» **Instructions to follow**: Exclude the pictures, then repeat the remaining data exactly.

-------- Supplied material

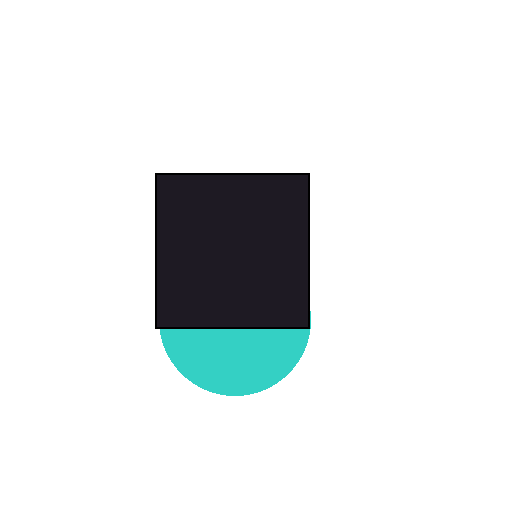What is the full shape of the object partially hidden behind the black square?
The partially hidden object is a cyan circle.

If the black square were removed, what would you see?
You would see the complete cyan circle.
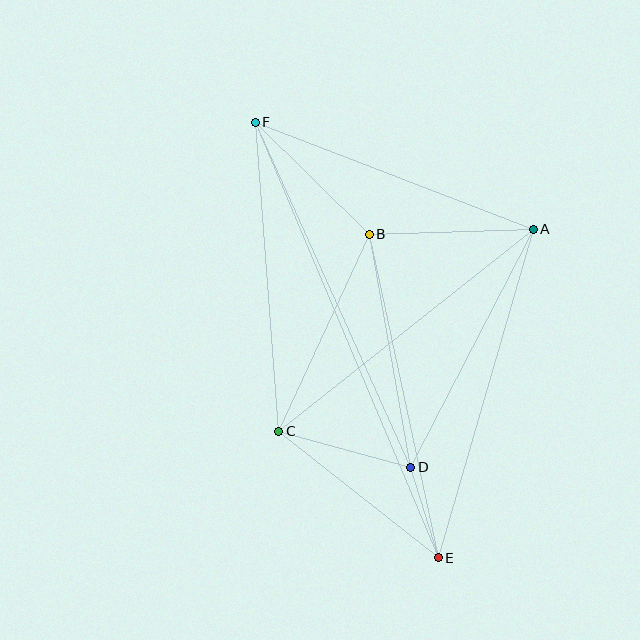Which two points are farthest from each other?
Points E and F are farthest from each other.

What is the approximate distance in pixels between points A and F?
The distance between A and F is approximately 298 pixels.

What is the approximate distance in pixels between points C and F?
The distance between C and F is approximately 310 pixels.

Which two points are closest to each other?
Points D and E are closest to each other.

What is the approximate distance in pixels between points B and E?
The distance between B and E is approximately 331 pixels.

----------------

» **Task result**:
What is the full shape of the object partially hidden behind the black square?
The partially hidden object is a cyan circle.

If the black square were removed, what would you see?
You would see the complete cyan circle.
Which two points are farthest from each other?
Points E and F are farthest from each other.

What is the approximate distance in pixels between points A and F?
The distance between A and F is approximately 298 pixels.

What is the approximate distance in pixels between points C and F?
The distance between C and F is approximately 310 pixels.

Which two points are closest to each other?
Points D and E are closest to each other.

What is the approximate distance in pixels between points B and E?
The distance between B and E is approximately 331 pixels.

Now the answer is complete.